WORK TO COMPLETE: All entries are to be given again verbatim.

Dataset excerpt:

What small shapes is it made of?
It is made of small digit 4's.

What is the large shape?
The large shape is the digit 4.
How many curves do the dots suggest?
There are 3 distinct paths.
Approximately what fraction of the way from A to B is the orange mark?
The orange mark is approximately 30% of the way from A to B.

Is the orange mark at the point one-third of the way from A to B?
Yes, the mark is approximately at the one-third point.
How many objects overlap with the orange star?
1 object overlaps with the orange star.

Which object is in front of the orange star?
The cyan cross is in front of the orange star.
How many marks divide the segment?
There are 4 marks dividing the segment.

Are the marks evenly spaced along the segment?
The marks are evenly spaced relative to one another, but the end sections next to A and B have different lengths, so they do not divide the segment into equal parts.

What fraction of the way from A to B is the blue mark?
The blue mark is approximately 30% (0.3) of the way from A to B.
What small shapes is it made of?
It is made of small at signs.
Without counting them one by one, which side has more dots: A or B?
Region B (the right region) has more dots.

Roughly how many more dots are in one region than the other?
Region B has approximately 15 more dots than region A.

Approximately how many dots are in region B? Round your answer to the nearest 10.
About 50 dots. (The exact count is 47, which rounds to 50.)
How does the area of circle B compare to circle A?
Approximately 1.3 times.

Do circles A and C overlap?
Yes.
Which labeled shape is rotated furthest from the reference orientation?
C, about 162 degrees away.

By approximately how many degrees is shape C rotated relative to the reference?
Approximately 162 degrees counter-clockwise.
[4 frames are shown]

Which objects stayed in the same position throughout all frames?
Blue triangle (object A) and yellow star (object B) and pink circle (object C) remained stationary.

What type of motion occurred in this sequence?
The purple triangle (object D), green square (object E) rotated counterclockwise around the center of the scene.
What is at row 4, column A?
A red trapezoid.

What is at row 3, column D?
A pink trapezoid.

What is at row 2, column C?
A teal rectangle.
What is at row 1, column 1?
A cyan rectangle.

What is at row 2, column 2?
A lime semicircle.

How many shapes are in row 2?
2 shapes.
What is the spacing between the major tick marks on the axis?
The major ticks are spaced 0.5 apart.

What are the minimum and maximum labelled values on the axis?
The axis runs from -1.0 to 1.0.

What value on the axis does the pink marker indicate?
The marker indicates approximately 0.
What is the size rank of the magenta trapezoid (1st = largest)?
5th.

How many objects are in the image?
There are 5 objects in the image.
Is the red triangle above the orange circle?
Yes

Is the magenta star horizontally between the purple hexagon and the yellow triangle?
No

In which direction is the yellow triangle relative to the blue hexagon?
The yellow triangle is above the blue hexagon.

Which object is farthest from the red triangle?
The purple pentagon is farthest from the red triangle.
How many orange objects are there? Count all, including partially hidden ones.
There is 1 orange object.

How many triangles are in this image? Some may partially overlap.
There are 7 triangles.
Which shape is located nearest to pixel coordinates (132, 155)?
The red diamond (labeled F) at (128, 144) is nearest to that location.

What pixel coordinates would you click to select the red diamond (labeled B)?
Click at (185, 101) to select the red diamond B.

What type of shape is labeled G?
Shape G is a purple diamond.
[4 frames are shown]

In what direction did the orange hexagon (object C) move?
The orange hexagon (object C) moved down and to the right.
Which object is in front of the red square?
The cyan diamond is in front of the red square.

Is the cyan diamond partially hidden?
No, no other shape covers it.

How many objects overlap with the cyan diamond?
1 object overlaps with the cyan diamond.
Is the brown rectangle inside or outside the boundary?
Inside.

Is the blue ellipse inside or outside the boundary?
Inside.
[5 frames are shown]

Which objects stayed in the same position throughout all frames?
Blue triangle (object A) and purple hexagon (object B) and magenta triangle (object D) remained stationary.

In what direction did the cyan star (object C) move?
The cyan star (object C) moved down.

EXERCISE ANSWER:
What small shapes is it made of?
It is made of small digit 4's.

What is the large shape?
The large shape is the digit 4.
How many curves do the dots suggest?
There are 3 distinct paths.
Approximately what fraction of the way from A to B is the orange mark?
The orange mark is approximately 30% of the way from A to B.

Is the orange mark at the point one-third of the way from A to B?
Yes, the mark is approximately at the one-third point.
How many objects overlap with the orange star?
1 object overlaps with the orange star.

Which object is in front of the orange star?
The cyan cross is in front of the orange star.
How many marks divide the segment?
There are 4 marks dividing the segment.

Are the marks evenly spaced along the segment?
The marks are evenly spaced relative to one another, but the end sections next to A and B have different lengths, so they do not divide the segment into equal parts.

What fraction of the way from A to B is the blue mark?
The blue mark is approximately 30% (0.3) of the way from A to B.
What small shapes is it made of?
It is made of small at signs.
Without counting them one by one, which side has more dots: A or B?
Region B (the right region) has more dots.

Roughly how many more dots are in one region than the other?
Region B has approximately 15 more dots than region A.

Approximately how many dots are in region B? Round your answer to the nearest 10.
About 50 dots. (The exact count is 47, which rounds to 50.)
How does the area of circle B compare to circle A?
Approximately 1.3 times.

Do circles A and C overlap?
Yes.
Which labeled shape is rotated furthest from the reference orientation?
C, about 162 degrees away.

By approximately how many degrees is shape C rotated relative to the reference?
Approximately 162 degrees counter-clockwise.
[4 frames are shown]

Which objects stayed in the same position throughout all frames?
Blue triangle (object A) and yellow star (object B) and pink circle (object C) remained stationary.

What type of motion occurred in this sequence?
The purple triangle (object D), green square (object E) rotated counterclockwise around the center of the scene.
What is at row 4, column A?
A red trapezoid.

What is at row 3, column D?
A pink trapezoid.

What is at row 2, column C?
A teal rectangle.
What is at row 1, column 1?
A cyan rectangle.

What is at row 2, column 2?
A lime semicircle.

How many shapes are in row 2?
2 shapes.
What is the spacing between the major tick marks on the axis?
The major ticks are spaced 0.5 apart.

What are the minimum and maximum labelled values on the axis?
The axis runs from -1.0 to 1.0.

What value on the axis does the pink marker indicate?
The marker indicates approximately 0.
What is the size rank of the magenta trapezoid (1st = largest)?
5th.

How many objects are in the image?
There are 5 objects in the image.
Is the red triangle above the orange circle?
Yes

Is the magenta star horizontally between the purple hexagon and the yellow triangle?
No

In which direction is the yellow triangle relative to the blue hexagon?
The yellow triangle is above the blue hexagon.

Which object is farthest from the red triangle?
The purple pentagon is farthest from the red triangle.
How many orange objects are there? Count all, including partially hidden ones.
There is 1 orange object.

How many triangles are in this image? Some may partially overlap.
There are 7 triangles.
Which shape is located nearest to pixel coordinates (132, 155)?
The red diamond (labeled F) at (128, 144) is nearest to that location.

What pixel coordinates would you click to select the red diamond (labeled B)?
Click at (185, 101) to select the red diamond B.

What type of shape is labeled G?
Shape G is a purple diamond.
[4 frames are shown]

In what direction did the orange hexagon (object C) move?
The orange hexagon (object C) moved down and to the right.
Which object is in front of the red square?
The cyan diamond is in front of the red square.

Is the cyan diamond partially hidden?
No, no other shape covers it.

How many objects overlap with the cyan diamond?
1 object overlaps with the cyan diamond.
Is the brown rectangle inside or outside the boundary?
Inside.

Is the blue ellipse inside or outside the boundary?
Inside.
[5 frames are shown]

Which objects stayed in the same position throughout all frames?
Blue triangle (object A) and purple hexagon (object B) and magenta triangle (object D) remained stationary.

In what direction did the cyan star (object C) move?
The cyan star (object C) moved down.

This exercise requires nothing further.